- Task statement
Return every line below as is, leaving out the pictures.

---

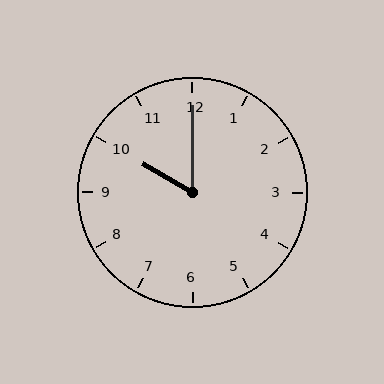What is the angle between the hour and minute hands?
Approximately 60 degrees.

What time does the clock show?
10:00.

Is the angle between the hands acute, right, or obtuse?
It is acute.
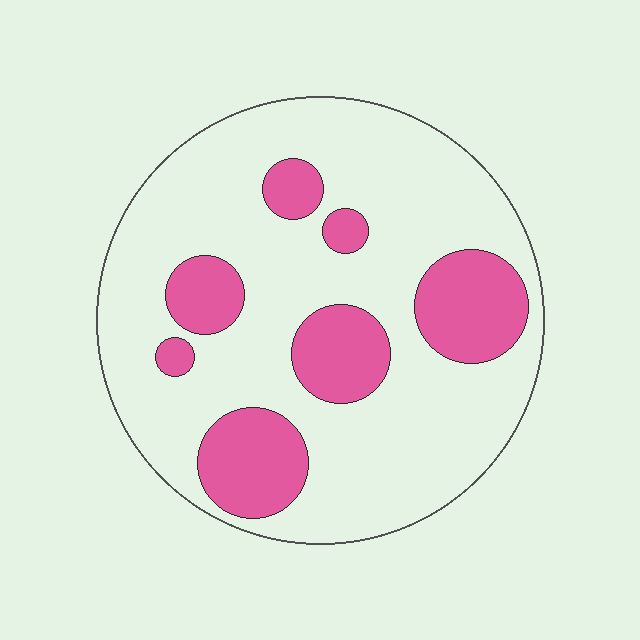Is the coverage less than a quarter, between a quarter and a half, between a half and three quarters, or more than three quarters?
Less than a quarter.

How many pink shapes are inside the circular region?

---

- Response to this exercise
What is the angle between the hour and minute hands?
Approximately 60 degrees.

What time does the clock show?
10:00.

Is the angle between the hands acute, right, or obtuse?
It is acute.
Is the coverage less than a quarter, between a quarter and a half, between a half and three quarters, or more than three quarters?
Less than a quarter.

How many pink shapes are inside the circular region?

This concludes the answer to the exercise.